>> START Material supplied
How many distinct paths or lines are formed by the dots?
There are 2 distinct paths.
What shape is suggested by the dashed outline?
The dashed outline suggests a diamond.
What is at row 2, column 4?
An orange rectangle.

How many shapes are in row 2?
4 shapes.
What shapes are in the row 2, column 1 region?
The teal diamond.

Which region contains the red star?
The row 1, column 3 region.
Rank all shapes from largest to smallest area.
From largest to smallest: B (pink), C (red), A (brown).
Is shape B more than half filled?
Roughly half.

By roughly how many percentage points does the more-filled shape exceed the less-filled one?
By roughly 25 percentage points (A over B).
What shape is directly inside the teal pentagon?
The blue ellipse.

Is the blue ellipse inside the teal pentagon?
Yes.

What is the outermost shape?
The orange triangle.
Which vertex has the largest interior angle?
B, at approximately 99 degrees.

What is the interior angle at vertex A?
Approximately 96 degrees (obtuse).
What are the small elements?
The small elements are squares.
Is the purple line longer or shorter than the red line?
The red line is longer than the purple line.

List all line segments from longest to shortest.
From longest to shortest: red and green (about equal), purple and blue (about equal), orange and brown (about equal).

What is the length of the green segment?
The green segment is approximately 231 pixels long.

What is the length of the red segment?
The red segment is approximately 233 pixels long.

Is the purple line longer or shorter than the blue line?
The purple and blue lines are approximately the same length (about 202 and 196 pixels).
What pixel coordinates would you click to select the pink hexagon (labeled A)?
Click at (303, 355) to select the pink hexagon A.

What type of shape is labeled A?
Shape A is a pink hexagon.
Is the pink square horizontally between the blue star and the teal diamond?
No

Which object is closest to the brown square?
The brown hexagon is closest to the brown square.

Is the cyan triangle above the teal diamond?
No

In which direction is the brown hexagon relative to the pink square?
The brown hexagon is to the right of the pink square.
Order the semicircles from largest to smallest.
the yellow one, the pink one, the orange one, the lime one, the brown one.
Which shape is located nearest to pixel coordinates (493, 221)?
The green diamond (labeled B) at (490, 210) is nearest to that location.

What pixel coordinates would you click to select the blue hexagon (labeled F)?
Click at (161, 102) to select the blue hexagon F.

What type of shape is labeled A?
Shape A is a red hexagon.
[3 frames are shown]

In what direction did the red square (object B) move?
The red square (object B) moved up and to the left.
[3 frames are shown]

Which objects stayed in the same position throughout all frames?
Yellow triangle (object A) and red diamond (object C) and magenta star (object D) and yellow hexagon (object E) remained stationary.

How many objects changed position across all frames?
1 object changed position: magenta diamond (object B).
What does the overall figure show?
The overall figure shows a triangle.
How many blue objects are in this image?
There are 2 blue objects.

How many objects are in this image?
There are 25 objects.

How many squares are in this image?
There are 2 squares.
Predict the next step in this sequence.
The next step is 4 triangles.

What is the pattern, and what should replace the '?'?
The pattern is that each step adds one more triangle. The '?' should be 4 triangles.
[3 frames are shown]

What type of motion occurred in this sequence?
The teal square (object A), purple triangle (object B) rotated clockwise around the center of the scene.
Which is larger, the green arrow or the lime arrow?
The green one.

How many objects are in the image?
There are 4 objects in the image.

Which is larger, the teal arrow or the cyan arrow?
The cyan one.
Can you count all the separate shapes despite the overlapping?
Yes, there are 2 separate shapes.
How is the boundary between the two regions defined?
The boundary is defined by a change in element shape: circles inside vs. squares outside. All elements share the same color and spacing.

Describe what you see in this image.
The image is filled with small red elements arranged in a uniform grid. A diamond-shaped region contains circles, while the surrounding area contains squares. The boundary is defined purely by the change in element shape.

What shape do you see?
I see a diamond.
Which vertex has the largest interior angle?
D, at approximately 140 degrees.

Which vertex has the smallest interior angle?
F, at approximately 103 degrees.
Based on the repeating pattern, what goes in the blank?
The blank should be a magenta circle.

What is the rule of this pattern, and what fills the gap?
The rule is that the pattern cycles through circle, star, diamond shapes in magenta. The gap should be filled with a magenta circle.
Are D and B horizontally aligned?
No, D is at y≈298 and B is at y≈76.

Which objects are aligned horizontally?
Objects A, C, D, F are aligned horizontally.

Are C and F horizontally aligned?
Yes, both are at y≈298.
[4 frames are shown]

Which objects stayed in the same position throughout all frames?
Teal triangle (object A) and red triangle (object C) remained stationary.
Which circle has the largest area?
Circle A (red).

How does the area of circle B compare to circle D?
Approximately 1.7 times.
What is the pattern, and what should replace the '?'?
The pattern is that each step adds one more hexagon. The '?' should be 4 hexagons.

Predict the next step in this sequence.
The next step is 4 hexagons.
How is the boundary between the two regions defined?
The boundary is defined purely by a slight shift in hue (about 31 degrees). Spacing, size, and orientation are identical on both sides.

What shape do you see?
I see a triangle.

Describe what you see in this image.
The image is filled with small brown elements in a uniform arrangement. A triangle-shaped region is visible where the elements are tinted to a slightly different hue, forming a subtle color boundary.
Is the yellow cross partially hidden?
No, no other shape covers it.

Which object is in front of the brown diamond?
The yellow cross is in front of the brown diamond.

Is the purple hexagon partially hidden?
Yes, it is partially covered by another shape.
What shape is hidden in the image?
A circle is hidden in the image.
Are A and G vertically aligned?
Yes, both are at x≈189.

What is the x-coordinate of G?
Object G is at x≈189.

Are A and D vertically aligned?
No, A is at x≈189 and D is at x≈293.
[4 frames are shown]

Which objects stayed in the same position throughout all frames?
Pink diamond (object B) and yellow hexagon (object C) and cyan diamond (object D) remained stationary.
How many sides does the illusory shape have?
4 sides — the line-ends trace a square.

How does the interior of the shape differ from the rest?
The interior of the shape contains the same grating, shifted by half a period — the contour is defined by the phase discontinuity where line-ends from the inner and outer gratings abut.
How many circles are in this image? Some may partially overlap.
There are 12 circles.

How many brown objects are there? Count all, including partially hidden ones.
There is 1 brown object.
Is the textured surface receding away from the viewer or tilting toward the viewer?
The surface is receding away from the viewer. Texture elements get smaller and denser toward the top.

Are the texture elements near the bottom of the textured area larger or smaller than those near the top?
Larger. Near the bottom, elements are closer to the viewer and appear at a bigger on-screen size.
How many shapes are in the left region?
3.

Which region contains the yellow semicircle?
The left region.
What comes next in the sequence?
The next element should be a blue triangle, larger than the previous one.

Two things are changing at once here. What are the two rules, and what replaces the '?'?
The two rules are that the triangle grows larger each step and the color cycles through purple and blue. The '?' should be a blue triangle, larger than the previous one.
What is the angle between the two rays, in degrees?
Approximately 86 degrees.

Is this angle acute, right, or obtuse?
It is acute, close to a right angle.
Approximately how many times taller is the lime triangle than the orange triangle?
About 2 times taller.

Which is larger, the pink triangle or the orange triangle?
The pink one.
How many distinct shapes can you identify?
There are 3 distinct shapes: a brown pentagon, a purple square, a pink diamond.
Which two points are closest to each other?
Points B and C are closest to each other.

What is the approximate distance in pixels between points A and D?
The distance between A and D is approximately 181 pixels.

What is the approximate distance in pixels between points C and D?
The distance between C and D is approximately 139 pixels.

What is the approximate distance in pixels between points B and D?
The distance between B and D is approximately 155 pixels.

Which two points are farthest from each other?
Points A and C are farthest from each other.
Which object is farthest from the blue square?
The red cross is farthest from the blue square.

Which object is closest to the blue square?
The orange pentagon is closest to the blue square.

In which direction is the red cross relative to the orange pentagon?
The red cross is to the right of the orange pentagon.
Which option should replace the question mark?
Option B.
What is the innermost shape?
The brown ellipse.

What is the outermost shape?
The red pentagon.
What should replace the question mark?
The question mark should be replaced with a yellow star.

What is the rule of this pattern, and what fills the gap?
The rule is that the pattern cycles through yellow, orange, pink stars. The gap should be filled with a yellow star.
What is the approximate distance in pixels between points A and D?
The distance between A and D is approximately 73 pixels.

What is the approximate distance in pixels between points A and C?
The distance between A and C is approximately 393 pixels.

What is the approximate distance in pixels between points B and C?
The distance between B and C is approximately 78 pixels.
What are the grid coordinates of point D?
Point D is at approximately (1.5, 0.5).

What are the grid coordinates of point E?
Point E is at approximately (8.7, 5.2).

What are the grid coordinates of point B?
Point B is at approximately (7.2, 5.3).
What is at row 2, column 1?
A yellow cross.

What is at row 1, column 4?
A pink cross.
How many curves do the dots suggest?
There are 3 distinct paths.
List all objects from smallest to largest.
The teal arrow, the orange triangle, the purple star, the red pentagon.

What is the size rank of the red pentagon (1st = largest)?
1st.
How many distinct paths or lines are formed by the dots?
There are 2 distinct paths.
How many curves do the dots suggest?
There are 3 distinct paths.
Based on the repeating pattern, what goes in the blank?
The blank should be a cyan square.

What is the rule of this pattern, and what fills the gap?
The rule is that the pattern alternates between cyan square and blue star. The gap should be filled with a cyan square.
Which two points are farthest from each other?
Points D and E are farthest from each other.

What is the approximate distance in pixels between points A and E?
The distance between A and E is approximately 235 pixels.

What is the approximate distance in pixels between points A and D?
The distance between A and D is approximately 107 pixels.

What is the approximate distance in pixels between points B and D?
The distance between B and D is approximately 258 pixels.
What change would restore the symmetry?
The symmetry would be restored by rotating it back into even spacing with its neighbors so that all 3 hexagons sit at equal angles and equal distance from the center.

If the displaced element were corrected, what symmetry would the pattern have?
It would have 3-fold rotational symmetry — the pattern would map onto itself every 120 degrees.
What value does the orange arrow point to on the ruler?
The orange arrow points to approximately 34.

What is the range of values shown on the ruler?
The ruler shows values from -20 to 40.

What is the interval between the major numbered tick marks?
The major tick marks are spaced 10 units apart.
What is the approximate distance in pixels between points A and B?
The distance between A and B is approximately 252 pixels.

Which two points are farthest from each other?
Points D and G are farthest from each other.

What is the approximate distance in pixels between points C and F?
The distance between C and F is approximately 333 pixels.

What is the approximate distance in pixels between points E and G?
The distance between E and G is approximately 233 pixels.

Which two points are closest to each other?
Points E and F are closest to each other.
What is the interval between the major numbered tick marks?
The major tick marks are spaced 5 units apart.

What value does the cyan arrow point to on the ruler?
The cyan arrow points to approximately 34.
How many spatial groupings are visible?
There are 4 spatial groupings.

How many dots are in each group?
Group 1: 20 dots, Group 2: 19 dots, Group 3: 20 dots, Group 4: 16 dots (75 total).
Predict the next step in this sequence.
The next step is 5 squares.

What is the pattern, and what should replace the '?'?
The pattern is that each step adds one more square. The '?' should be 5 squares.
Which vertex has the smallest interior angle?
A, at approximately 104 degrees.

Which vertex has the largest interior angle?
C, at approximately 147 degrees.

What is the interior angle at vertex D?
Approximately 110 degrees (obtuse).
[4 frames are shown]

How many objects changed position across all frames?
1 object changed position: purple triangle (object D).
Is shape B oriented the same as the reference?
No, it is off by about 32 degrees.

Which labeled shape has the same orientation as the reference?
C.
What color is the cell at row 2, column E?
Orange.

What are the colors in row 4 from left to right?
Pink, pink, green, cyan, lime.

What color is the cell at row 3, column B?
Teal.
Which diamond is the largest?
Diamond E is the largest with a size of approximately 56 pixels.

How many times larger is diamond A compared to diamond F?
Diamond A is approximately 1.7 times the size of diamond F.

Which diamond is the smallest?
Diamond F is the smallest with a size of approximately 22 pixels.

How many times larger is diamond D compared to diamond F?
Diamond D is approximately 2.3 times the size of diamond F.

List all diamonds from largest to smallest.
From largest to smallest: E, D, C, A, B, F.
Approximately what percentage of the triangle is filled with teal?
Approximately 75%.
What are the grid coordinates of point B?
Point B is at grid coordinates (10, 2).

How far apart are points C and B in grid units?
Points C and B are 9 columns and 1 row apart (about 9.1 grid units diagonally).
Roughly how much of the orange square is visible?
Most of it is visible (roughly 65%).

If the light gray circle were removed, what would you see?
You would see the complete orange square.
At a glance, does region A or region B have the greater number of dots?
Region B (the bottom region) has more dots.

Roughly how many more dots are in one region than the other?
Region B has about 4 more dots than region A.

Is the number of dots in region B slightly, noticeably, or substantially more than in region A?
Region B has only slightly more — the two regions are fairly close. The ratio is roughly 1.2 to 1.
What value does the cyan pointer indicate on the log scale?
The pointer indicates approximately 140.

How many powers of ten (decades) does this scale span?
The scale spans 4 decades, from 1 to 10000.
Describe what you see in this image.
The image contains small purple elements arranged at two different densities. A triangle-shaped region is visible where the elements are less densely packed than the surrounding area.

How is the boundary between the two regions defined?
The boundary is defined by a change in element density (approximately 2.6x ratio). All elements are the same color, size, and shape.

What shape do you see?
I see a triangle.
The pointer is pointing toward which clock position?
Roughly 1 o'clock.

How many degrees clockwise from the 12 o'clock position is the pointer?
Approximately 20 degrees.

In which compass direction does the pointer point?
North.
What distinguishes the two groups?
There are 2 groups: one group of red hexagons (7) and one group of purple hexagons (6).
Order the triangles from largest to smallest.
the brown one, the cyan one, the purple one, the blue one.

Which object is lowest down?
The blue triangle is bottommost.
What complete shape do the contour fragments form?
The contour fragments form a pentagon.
>> END Material supplied
» Exercise prompt:
From the line holding "Which object is lowest down?" to the last line of the records, quote each line exactly and add nothing.

» Finished task:
Which object is lowest down?
The blue triangle is bottommost.
What complete shape do the contour fragments form?
The contour fragments form a pentagon.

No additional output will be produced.